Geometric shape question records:
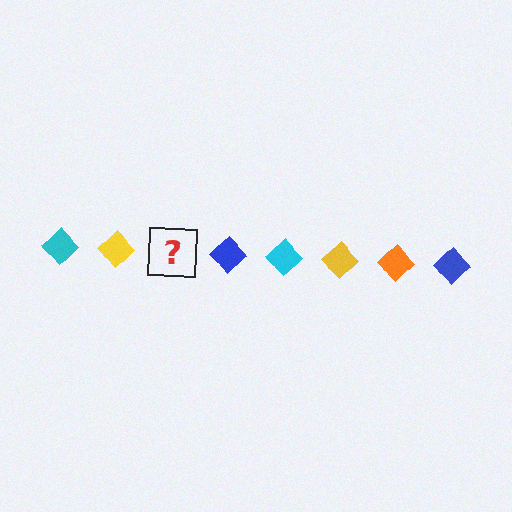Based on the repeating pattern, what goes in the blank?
The blank should be an orange diamond.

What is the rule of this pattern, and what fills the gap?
The rule is that the pattern cycles through cyan, yellow, orange, blue diamonds. The gap should be filled with an orange diamond.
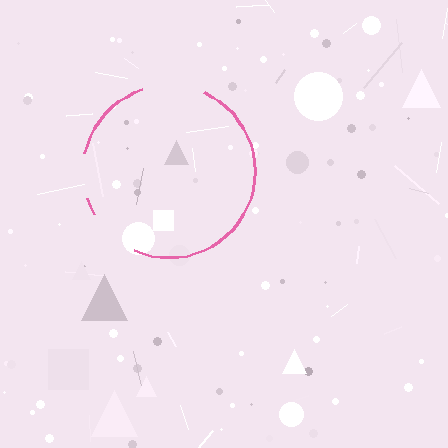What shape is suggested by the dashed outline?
The dashed outline suggests a circle.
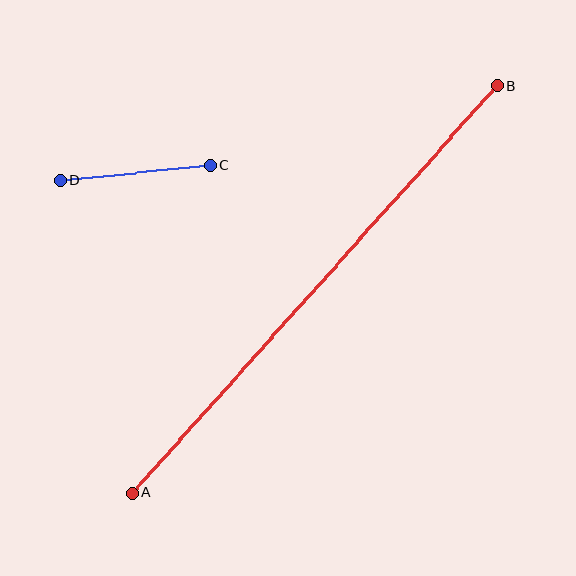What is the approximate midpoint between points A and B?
The midpoint is at approximately (315, 289) pixels.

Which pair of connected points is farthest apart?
Points A and B are farthest apart.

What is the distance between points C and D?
The distance is approximately 151 pixels.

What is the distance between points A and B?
The distance is approximately 547 pixels.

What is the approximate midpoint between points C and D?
The midpoint is at approximately (135, 173) pixels.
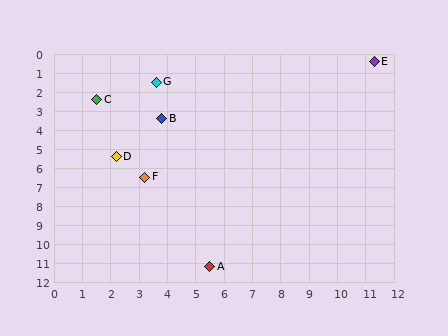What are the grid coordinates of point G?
Point G is at approximately (3.6, 1.5).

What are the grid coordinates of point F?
Point F is at approximately (3.2, 6.5).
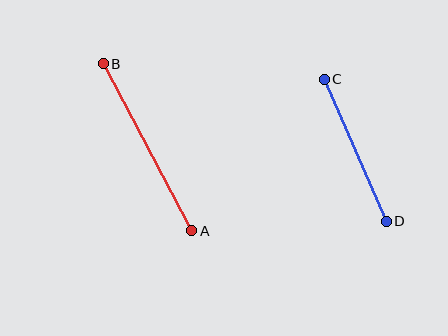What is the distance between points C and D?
The distance is approximately 155 pixels.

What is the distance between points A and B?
The distance is approximately 189 pixels.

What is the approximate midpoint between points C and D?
The midpoint is at approximately (355, 150) pixels.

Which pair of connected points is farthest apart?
Points A and B are farthest apart.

- [Task]:
Retype each entry precisely. Skip images entirely.

- [Result for this task]:
Based on the repeating pattern, what goes in the blank?
The blank should be an orange diamond.

What is the rule of this pattern, and what fills the gap?
The rule is that the pattern cycles through cyan, yellow, orange, blue diamonds. The gap should be filled with an orange diamond.
What shape is suggested by the dashed outline?
The dashed outline suggests a circle.
What is the approximate midpoint between points A and B?
The midpoint is at approximately (315, 289) pixels.

Which pair of connected points is farthest apart?
Points A and B are farthest apart.

What is the distance between points C and D?
The distance is approximately 151 pixels.

What is the distance between points A and B?
The distance is approximately 547 pixels.

What is the approximate midpoint between points C and D?
The midpoint is at approximately (135, 173) pixels.
What are the grid coordinates of point G?
Point G is at approximately (3.6, 1.5).

What are the grid coordinates of point F?
Point F is at approximately (3.2, 6.5).
What is the distance between points C and D?
The distance is approximately 155 pixels.

What is the distance between points A and B?
The distance is approximately 189 pixels.

What is the approximate midpoint between points C and D?
The midpoint is at approximately (355, 150) pixels.

Which pair of connected points is farthest apart?
Points A and B are farthest apart.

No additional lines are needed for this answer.